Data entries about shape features
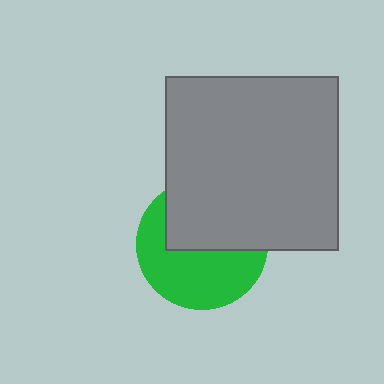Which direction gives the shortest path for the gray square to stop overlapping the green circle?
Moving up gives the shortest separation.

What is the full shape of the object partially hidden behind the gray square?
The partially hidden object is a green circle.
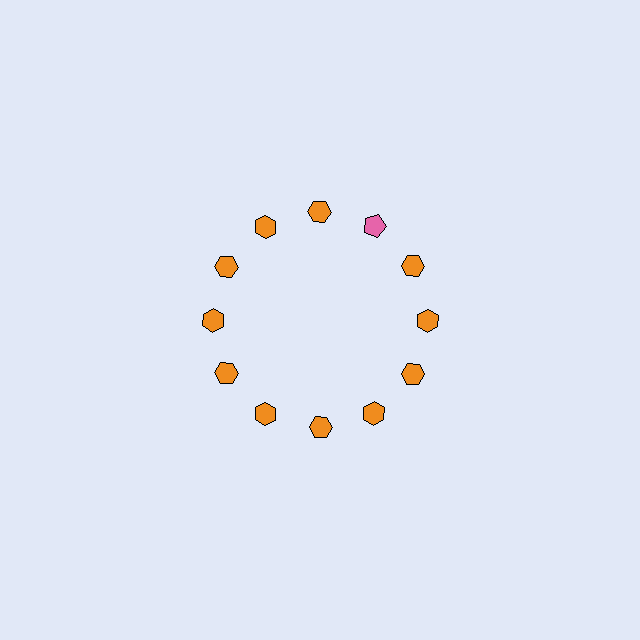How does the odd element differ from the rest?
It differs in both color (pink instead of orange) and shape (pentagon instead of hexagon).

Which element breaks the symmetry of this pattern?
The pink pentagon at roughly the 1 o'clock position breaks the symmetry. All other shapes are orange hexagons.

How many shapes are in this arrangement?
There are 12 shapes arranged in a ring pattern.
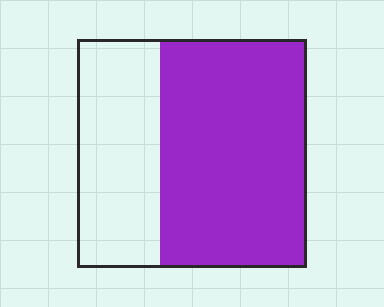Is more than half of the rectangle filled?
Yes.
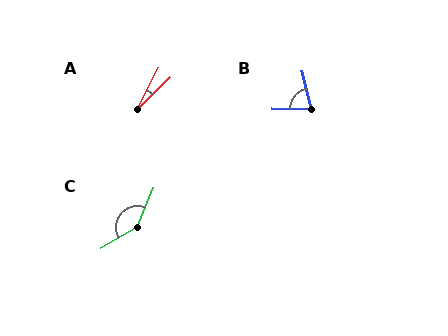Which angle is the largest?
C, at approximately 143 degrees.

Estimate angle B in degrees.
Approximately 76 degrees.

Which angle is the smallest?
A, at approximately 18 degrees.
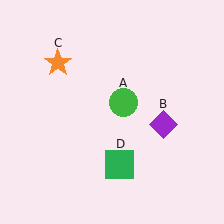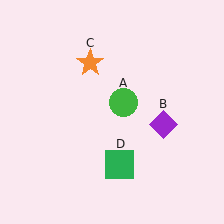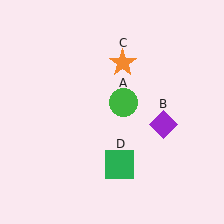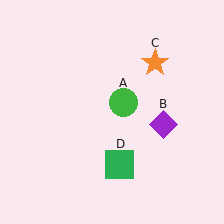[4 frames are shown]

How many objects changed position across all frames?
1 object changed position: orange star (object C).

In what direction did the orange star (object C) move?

--

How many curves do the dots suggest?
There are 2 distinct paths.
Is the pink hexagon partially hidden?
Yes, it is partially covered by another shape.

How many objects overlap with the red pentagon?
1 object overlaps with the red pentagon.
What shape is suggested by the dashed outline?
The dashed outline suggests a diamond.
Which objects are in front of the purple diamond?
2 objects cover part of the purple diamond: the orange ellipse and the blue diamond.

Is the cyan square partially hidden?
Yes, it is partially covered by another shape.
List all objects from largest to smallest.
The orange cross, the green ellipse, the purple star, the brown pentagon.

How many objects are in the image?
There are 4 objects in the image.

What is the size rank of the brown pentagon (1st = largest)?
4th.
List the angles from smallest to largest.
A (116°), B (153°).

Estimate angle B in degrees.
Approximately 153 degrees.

▶ _WHAT YOU HAVE TO DO_:
Print exactly the lines from the line containing "How does the" through the line containing "In what direction", and omit any picture found among them.

▶ _THE ANSWER_:
How does the odd element differ from the rest?
It differs in both color (pink instead of orange) and shape (pentagon instead of hexagon).

Which element breaks the symmetry of this pattern?
The pink pentagon at roughly the 1 o'clock position breaks the symmetry. All other shapes are orange hexagons.

How many shapes are in this arrangement?
There are 12 shapes arranged in a ring pattern.
Is more than half of the rectangle filled?
Yes.
Which angle is the largest?
C, at approximately 143 degrees.

Estimate angle B in degrees.
Approximately 76 degrees.

Which angle is the smallest?
A, at approximately 18 degrees.
[4 frames are shown]

How many objects changed position across all frames?
1 object changed position: orange star (object C).

In what direction did the orange star (object C) move?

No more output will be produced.